_Exercise prompt:_
Take the material below and retype it in full; pictures are left out.
++++++++
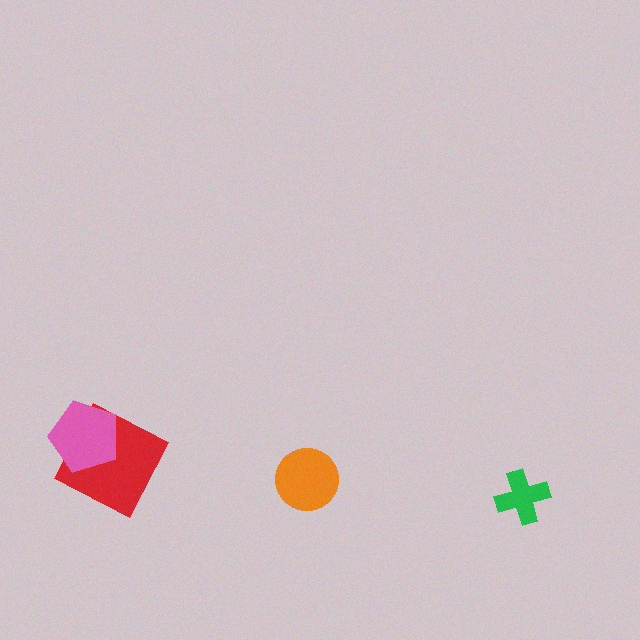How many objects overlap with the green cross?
0 objects overlap with the green cross.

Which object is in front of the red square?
The pink pentagon is in front of the red square.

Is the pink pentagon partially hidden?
No, no other shape covers it.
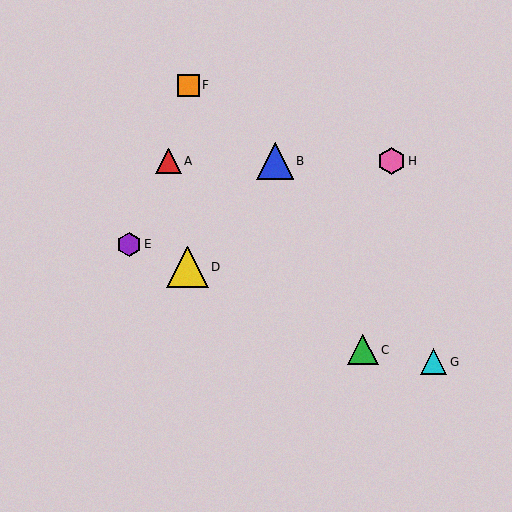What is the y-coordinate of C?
Object C is at y≈350.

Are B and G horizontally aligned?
No, B is at y≈161 and G is at y≈362.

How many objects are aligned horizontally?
3 objects (A, B, H) are aligned horizontally.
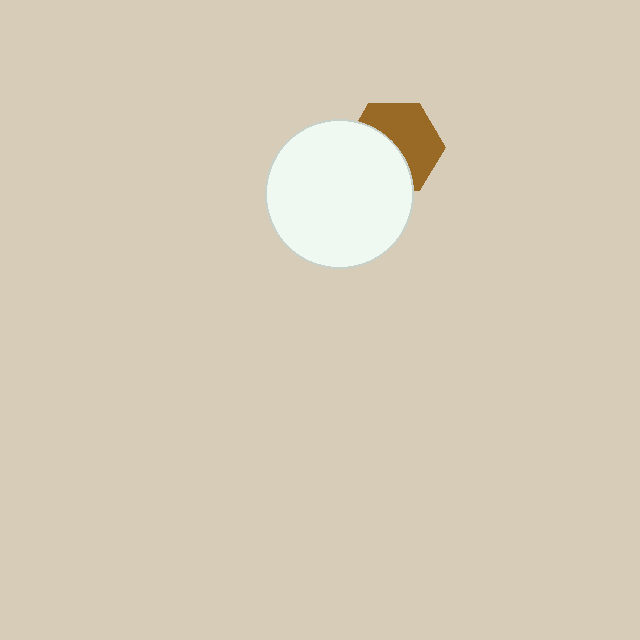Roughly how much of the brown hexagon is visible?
About half of it is visible (roughly 53%).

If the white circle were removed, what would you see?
You would see the complete brown hexagon.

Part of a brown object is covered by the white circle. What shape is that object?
It is a hexagon.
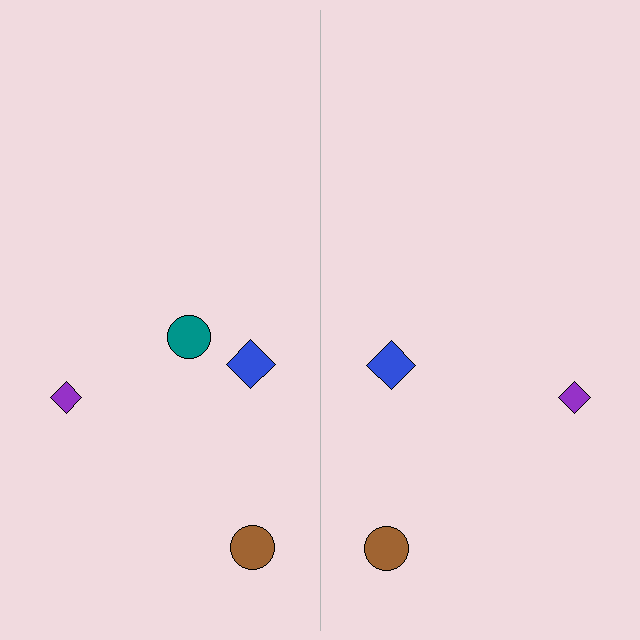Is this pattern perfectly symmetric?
No, the pattern is not perfectly symmetric. A teal circle is missing from the right side.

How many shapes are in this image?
There are 7 shapes in this image.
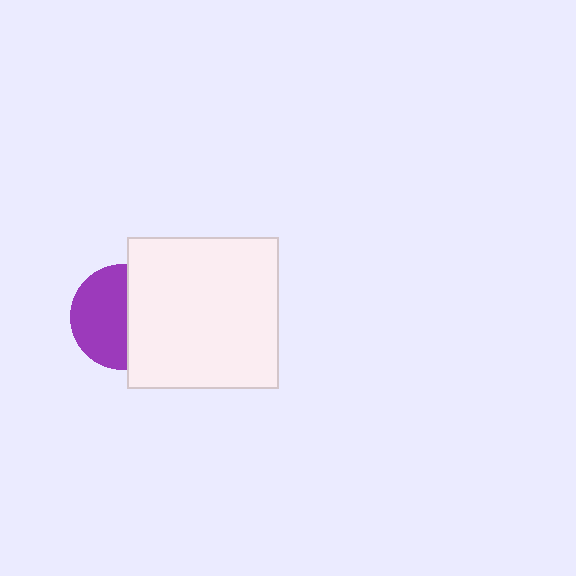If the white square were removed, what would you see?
You would see the complete purple circle.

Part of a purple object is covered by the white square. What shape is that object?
It is a circle.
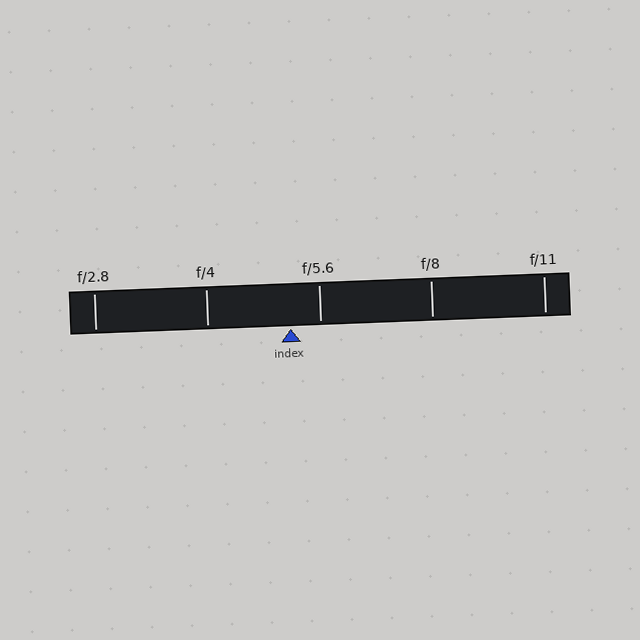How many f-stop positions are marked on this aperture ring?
There are 5 f-stop positions marked.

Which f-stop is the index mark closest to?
The index mark is closest to f/5.6.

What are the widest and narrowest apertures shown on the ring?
The widest aperture shown is f/2.8 and the narrowest is f/11.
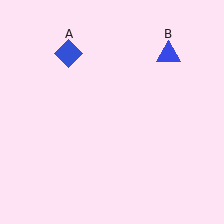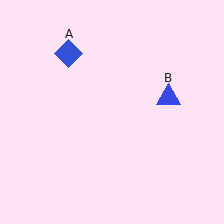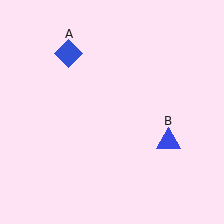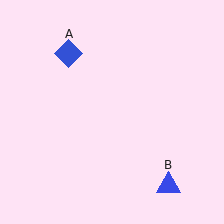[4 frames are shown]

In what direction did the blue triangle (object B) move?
The blue triangle (object B) moved down.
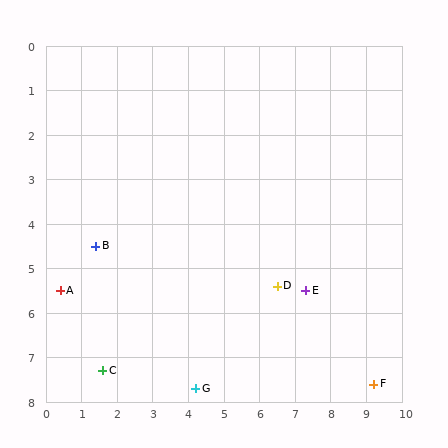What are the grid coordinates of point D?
Point D is at approximately (6.5, 5.4).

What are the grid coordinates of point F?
Point F is at approximately (9.2, 7.6).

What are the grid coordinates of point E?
Point E is at approximately (7.3, 5.5).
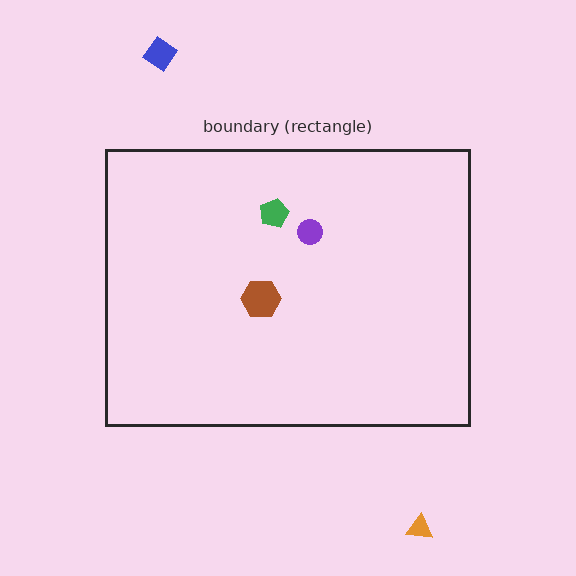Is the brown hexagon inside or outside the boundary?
Inside.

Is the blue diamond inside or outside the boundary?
Outside.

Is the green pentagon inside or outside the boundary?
Inside.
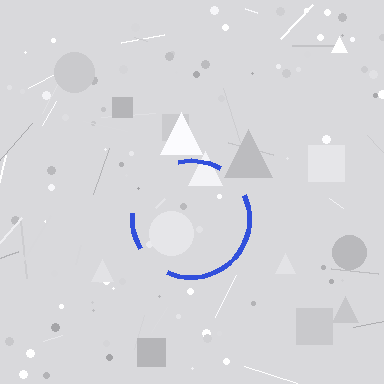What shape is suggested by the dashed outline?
The dashed outline suggests a circle.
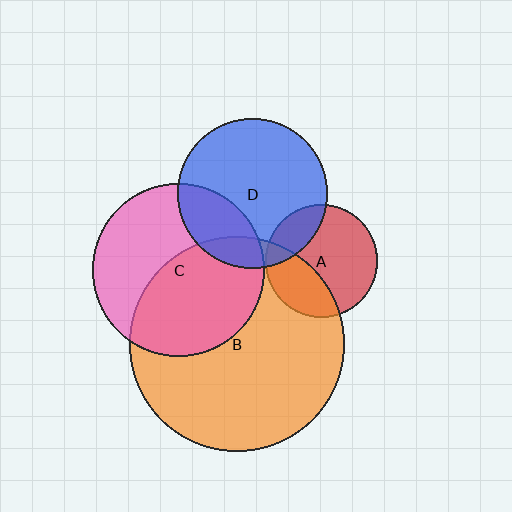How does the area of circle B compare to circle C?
Approximately 1.6 times.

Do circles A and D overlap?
Yes.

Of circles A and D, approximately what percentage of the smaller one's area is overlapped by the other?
Approximately 20%.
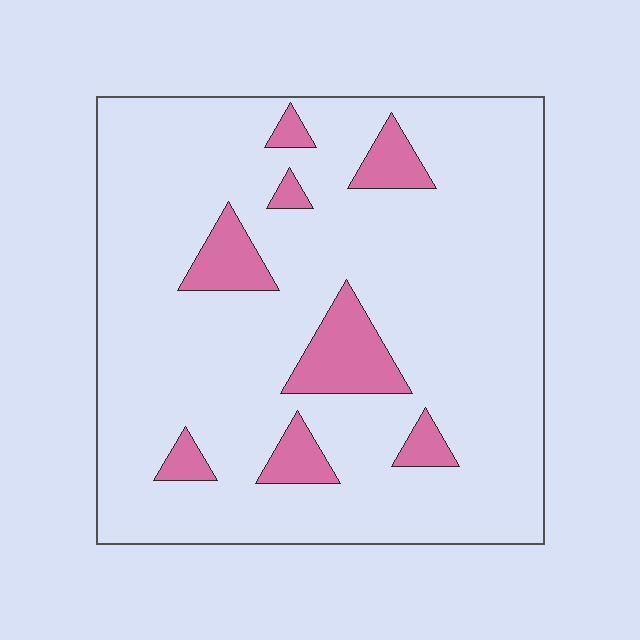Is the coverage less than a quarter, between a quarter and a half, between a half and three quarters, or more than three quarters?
Less than a quarter.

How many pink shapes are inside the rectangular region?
8.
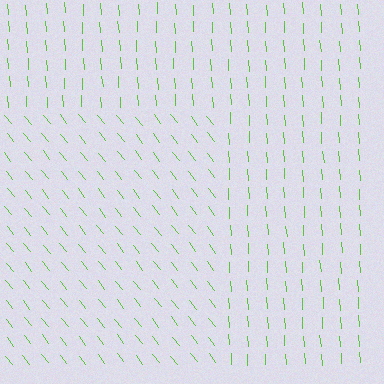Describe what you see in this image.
The image is filled with small lime line segments. A rectangle region in the image has lines oriented differently from the surrounding lines, creating a visible texture boundary.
++++++++
_The answer:_
How many objects overlap with the green cross?
0 objects overlap with the green cross.

Which object is in front of the red square?
The pink pentagon is in front of the red square.

Is the pink pentagon partially hidden?
No, no other shape covers it.
What is the y-coordinate of C?
Object C is at y≈350.

Are B and G horizontally aligned?
No, B is at y≈161 and G is at y≈362.

How many objects are aligned horizontally?
3 objects (A, B, H) are aligned horizontally.
Roughly how much of the brown hexagon is visible?
About half of it is visible (roughly 53%).

If the white circle were removed, what would you see?
You would see the complete brown hexagon.

Part of a brown object is covered by the white circle. What shape is that object?
It is a hexagon.
Is this pattern perfectly symmetric?
No, the pattern is not perfectly symmetric. A teal circle is missing from the right side.

How many shapes are in this image?
There are 7 shapes in this image.
If the white square were removed, what would you see?
You would see the complete purple circle.

Part of a purple object is covered by the white square. What shape is that object?
It is a circle.
How many f-stop positions are marked on this aperture ring?
There are 5 f-stop positions marked.

Which f-stop is the index mark closest to?
The index mark is closest to f/5.6.

What are the widest and narrowest apertures shown on the ring?
The widest aperture shown is f/2.8 and the narrowest is f/11.
[4 frames are shown]

In what direction did the blue triangle (object B) move?
The blue triangle (object B) moved down.
What are the grid coordinates of point D?
Point D is at approximately (6.5, 5.4).

What are the grid coordinates of point F?
Point F is at approximately (9.2, 7.6).

What are the grid coordinates of point E?
Point E is at approximately (7.3, 5.5).
Is the brown hexagon inside or outside the boundary?
Inside.

Is the blue diamond inside or outside the boundary?
Outside.

Is the green pentagon inside or outside the boundary?
Inside.
What shape is suggested by the dashed outline?
The dashed outline suggests a circle.
How does the area of circle B compare to circle C?
Approximately 1.6 times.

Do circles A and D overlap?
Yes.

Of circles A and D, approximately what percentage of the smaller one's area is overlapped by the other?
Approximately 20%.
Is the coverage less than a quarter, between a quarter and a half, between a half and three quarters, or more than three quarters?
Less than a quarter.

How many pink shapes are inside the rectangular region?
8.
Describe what you see in this image.
The image is filled with small lime line segments. A rectangle region in the image has lines oriented differently from the surrounding lines, creating a visible texture boundary.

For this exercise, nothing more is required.